-- Begin ENTRIES PROVIDED --
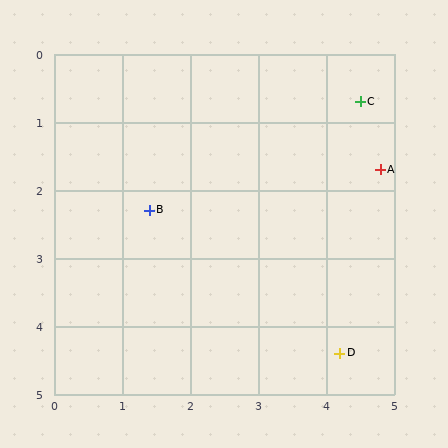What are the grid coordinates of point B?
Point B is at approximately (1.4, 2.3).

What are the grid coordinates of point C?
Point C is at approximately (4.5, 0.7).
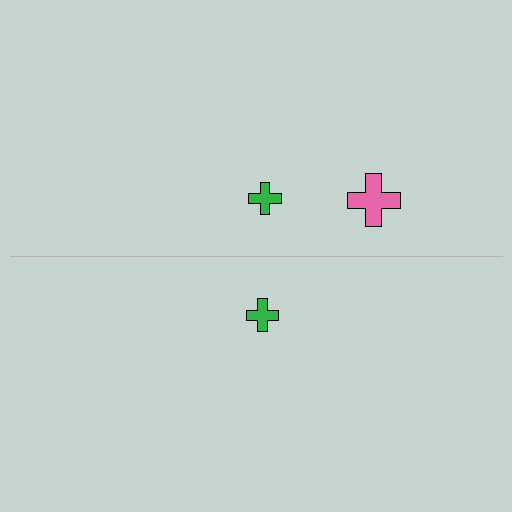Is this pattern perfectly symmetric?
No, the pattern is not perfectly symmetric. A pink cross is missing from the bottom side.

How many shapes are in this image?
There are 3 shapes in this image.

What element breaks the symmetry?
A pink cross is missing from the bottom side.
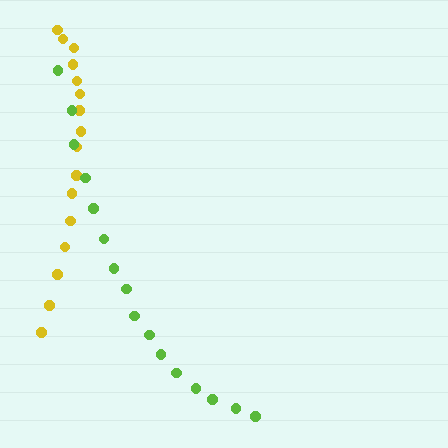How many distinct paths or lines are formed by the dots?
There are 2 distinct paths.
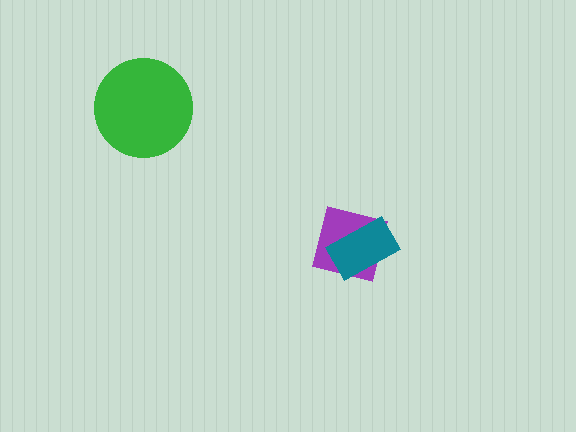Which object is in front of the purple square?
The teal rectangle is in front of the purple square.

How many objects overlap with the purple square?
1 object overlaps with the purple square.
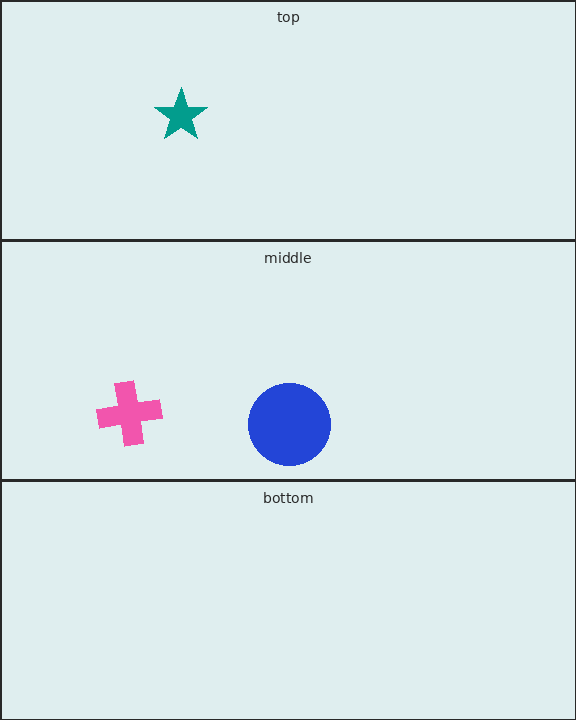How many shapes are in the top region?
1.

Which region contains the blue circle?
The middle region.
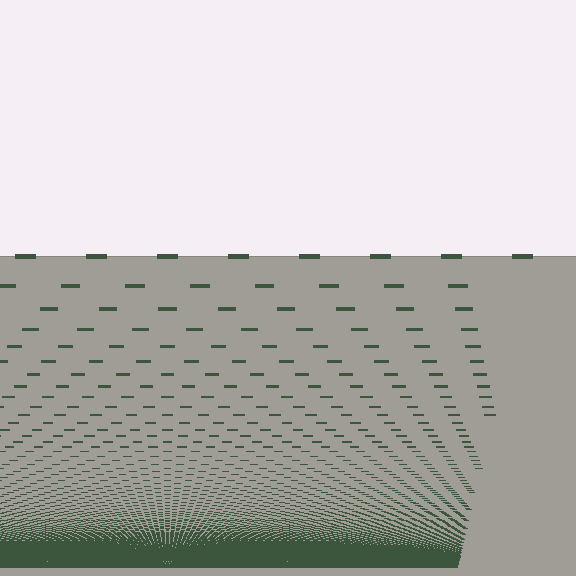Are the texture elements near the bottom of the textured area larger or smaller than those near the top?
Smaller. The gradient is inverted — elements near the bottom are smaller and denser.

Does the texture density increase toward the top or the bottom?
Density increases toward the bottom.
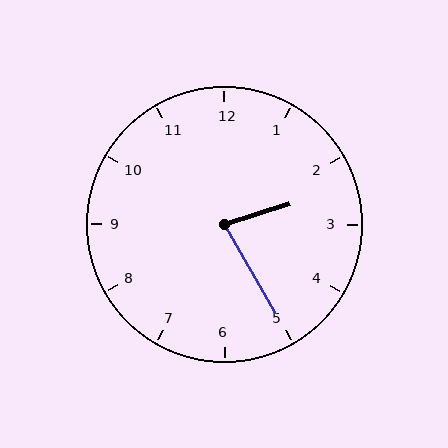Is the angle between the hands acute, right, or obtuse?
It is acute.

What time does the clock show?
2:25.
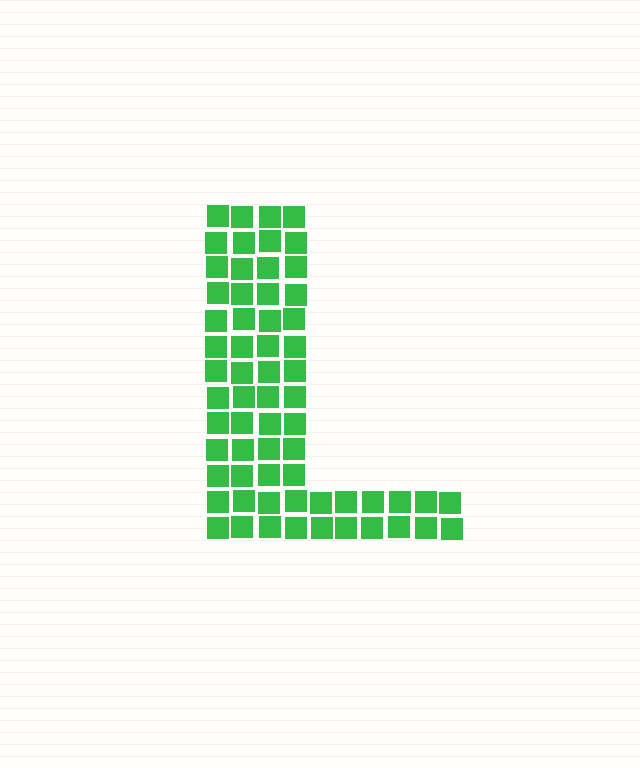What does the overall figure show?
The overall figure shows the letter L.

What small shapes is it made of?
-- End ENTRIES PROVIDED --
• **EXERCISE BRIEF**:
Each line from the one bearing "Is the angle" through the final line of the records is to be copied exactly, and no pictures are to be included.

• **EXPECTED ANSWER**:
Is the angle between the hands acute, right, or obtuse?
It is acute.

What time does the clock show?
2:25.
What does the overall figure show?
The overall figure shows the letter L.

What small shapes is it made of?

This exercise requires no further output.